* [Goal]
Extract, word for word, each line from the line holding "Which object is closest to the orange cross?" through the end of the records. Omit every picture.

* [Record excerpts]
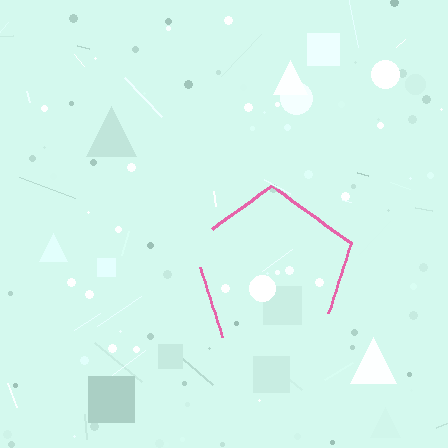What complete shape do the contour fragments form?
The contour fragments form a pentagon.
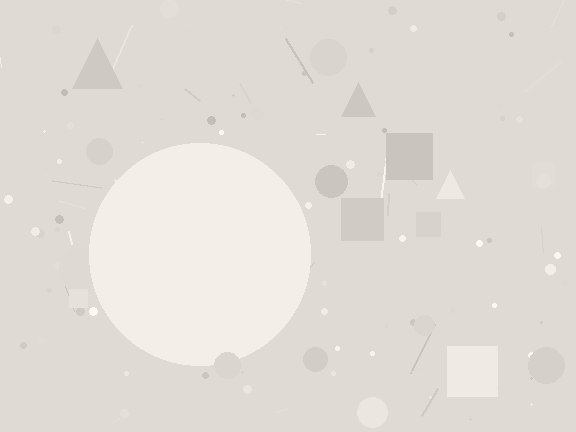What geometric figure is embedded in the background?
A circle is embedded in the background.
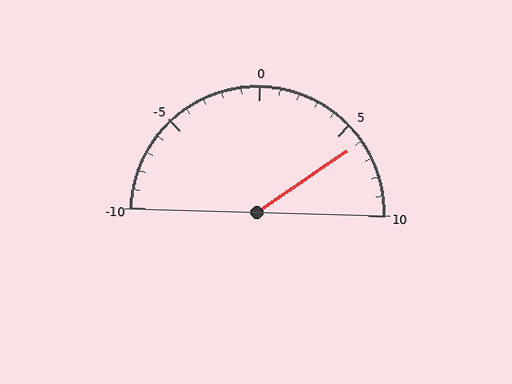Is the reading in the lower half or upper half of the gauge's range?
The reading is in the upper half of the range (-10 to 10).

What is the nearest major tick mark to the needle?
The nearest major tick mark is 5.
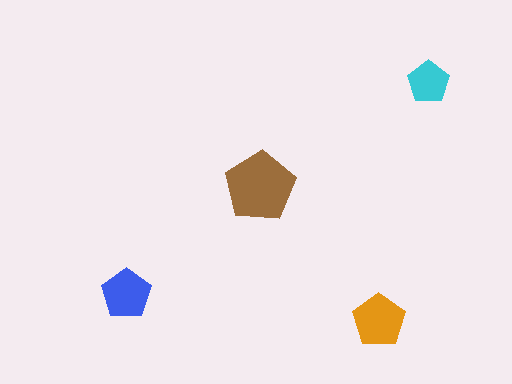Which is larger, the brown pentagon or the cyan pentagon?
The brown one.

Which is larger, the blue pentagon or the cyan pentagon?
The blue one.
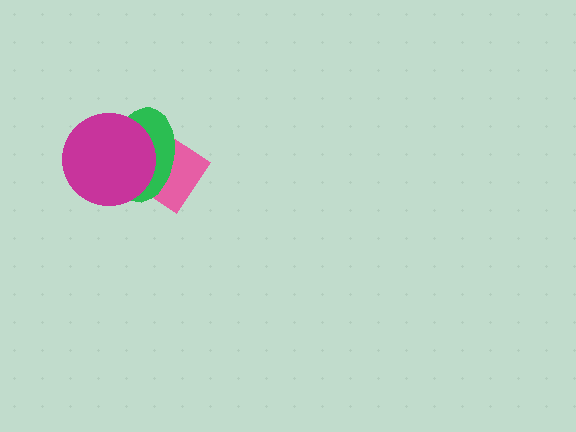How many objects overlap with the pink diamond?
2 objects overlap with the pink diamond.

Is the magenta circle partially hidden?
No, no other shape covers it.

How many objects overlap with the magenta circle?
2 objects overlap with the magenta circle.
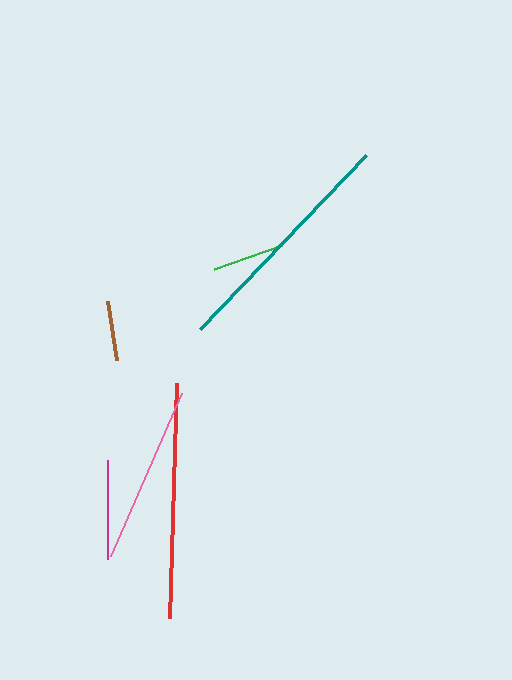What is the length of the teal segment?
The teal segment is approximately 240 pixels long.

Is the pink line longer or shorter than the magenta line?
The pink line is longer than the magenta line.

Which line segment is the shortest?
The brown line is the shortest at approximately 61 pixels.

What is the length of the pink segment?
The pink segment is approximately 178 pixels long.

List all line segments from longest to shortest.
From longest to shortest: teal and red (about equal), pink, magenta, green, brown.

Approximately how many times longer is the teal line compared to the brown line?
The teal line is approximately 4.0 times the length of the brown line.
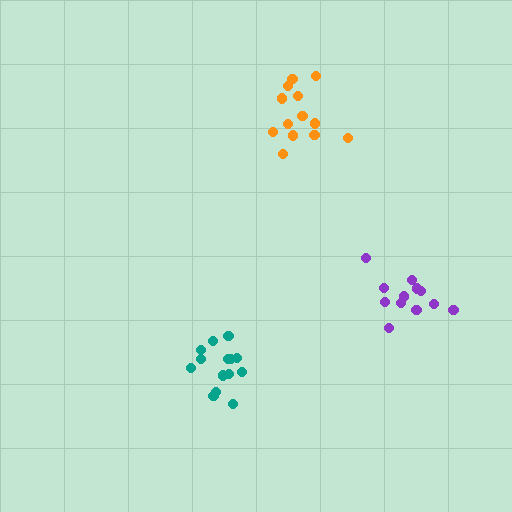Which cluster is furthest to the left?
The teal cluster is leftmost.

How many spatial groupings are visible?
There are 3 spatial groupings.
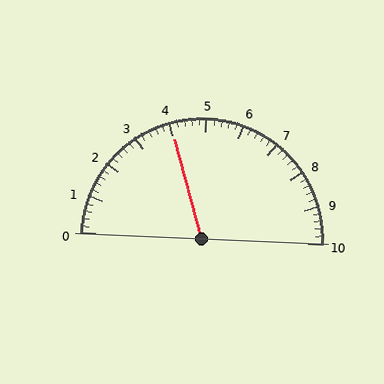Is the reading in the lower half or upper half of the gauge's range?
The reading is in the lower half of the range (0 to 10).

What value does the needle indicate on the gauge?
The needle indicates approximately 4.0.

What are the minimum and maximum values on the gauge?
The gauge ranges from 0 to 10.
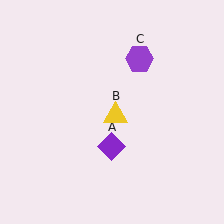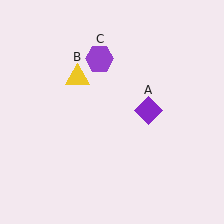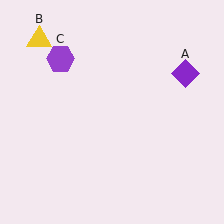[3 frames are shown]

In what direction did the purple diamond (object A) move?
The purple diamond (object A) moved up and to the right.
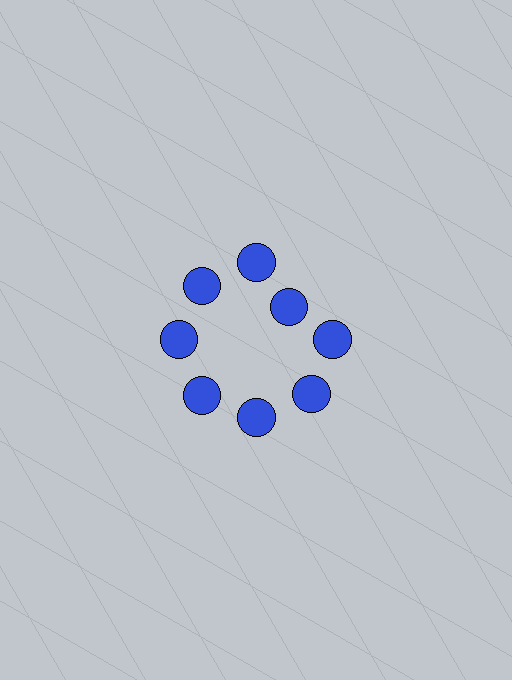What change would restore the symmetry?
The symmetry would be restored by moving it outward, back onto the ring so that all 8 circles sit at equal angles and equal distance from the center.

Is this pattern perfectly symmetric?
No. The 8 blue circles are arranged in a ring, but one element near the 2 o'clock position is pulled inward toward the center, breaking the 8-fold rotational symmetry.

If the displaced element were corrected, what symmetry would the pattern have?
It would have 8-fold rotational symmetry — the pattern would map onto itself every 45 degrees.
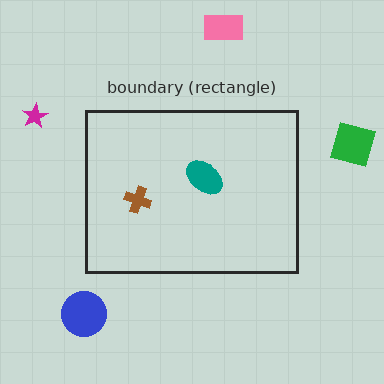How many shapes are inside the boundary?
2 inside, 4 outside.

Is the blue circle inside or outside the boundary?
Outside.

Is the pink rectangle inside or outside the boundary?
Outside.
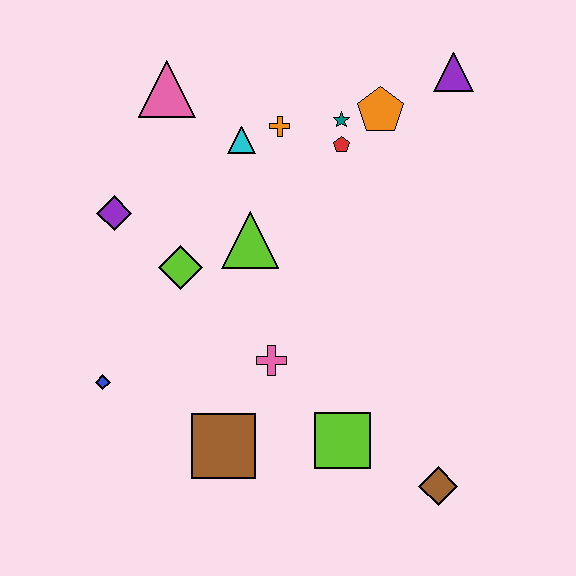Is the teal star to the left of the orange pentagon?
Yes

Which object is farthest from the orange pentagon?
The blue diamond is farthest from the orange pentagon.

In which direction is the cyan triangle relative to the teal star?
The cyan triangle is to the left of the teal star.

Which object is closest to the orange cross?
The cyan triangle is closest to the orange cross.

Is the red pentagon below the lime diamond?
No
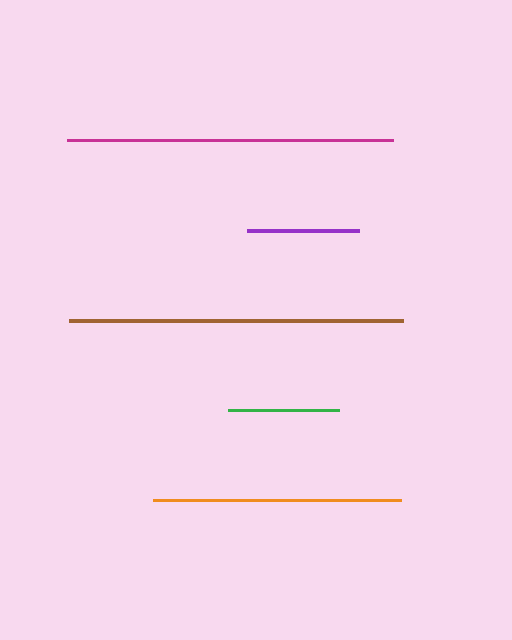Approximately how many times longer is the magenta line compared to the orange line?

* [Final result]
Which object is closest to the orange cross?
The cyan triangle is closest to the orange cross.

Is the red pentagon below the lime diamond?
No
Approximately how many times longer is the magenta line compared to the orange line?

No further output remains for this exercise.